*Data extract*
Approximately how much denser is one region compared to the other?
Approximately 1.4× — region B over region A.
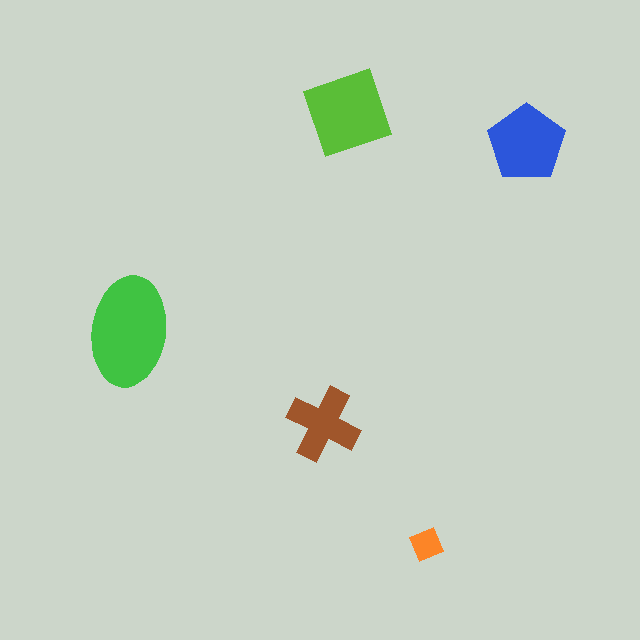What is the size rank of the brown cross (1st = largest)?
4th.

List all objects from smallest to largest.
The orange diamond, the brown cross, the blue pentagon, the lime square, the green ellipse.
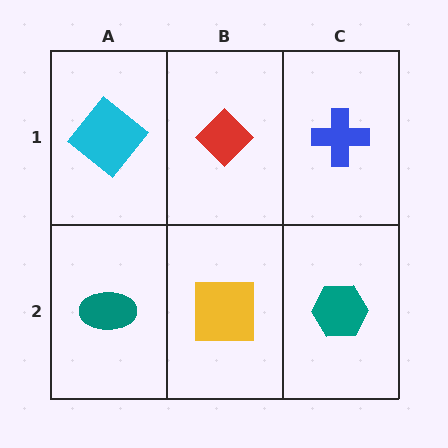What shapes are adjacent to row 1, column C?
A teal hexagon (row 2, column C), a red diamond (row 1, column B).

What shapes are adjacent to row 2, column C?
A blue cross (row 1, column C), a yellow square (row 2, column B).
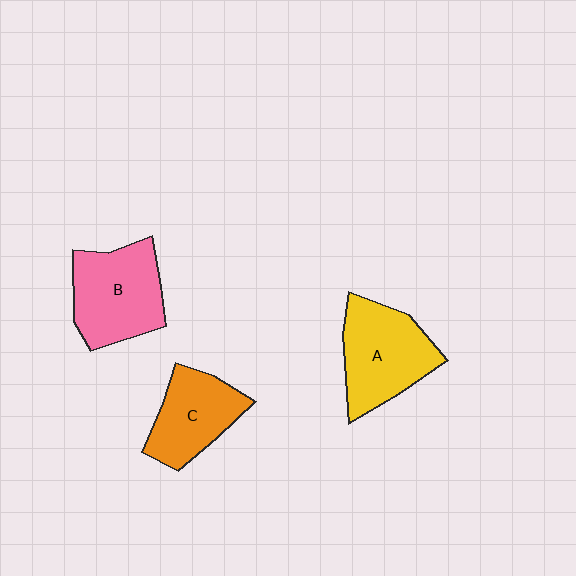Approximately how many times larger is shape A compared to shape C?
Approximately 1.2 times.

...

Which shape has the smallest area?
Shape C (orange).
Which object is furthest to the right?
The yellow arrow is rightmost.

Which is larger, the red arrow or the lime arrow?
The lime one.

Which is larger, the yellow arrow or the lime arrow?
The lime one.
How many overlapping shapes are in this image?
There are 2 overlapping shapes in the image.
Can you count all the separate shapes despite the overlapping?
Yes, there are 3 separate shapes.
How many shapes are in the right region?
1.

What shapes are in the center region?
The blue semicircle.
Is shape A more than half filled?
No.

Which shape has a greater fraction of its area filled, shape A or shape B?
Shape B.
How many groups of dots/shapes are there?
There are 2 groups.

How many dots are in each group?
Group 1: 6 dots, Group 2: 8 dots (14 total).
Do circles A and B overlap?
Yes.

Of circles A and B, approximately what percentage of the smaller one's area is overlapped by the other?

==

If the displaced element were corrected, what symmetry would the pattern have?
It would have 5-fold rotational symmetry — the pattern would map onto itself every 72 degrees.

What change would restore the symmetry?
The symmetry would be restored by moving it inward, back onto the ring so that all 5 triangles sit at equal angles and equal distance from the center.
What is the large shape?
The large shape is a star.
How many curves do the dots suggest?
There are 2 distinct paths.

*Exercise*
Exact duplication is required for the lines above, from the line that contains "Is shape A more than half filled?" to the line that contains "Of circles A", inclusive; omit all others.

*Exercise response*
Is shape A more than half filled?
No.

Which shape has a greater fraction of its area filled, shape A or shape B?
Shape B.
How many groups of dots/shapes are there?
There are 2 groups.

How many dots are in each group?
Group 1: 6 dots, Group 2: 8 dots (14 total).
Do circles A and B overlap?
Yes.

Of circles A and B, approximately what percentage of the smaller one's area is overlapped by the other?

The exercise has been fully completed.